» **Records for processing**:
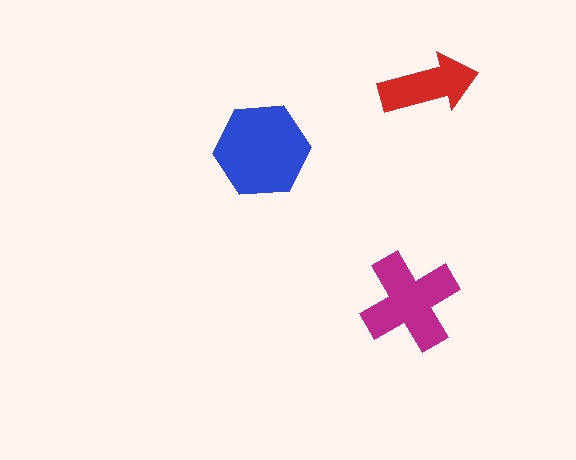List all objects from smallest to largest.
The red arrow, the magenta cross, the blue hexagon.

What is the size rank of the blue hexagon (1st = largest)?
1st.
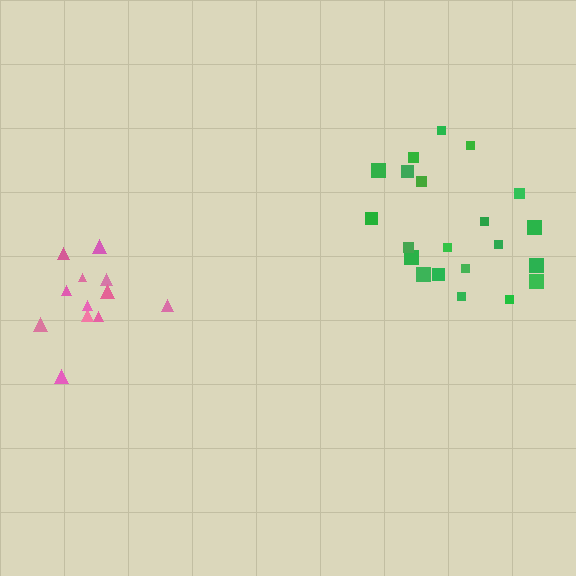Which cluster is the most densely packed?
Pink.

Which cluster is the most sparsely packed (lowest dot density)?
Green.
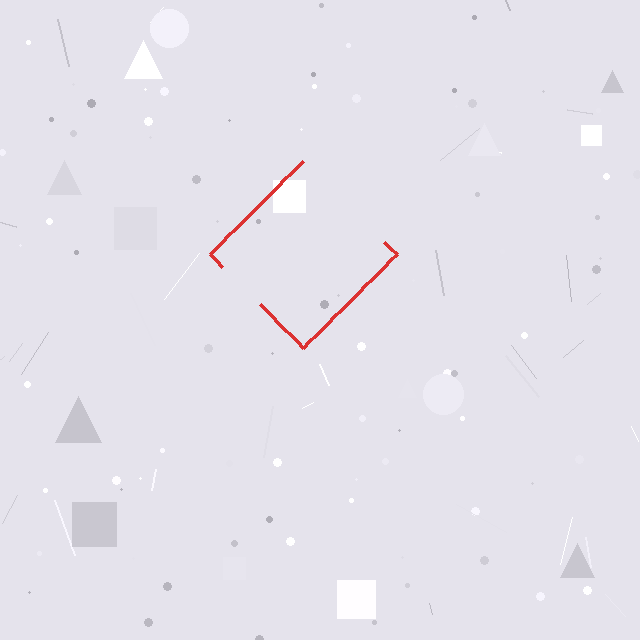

» **Exercise**:
The records above are to be restated exactly, without their pictures.

» **Task answer**:
List all objects from smallest to largest.
The red arrow, the magenta cross, the blue hexagon.

What is the size rank of the blue hexagon (1st = largest)?
1st.
Which cluster is the most densely packed?
Pink.

Which cluster is the most sparsely packed (lowest dot density)?
Green.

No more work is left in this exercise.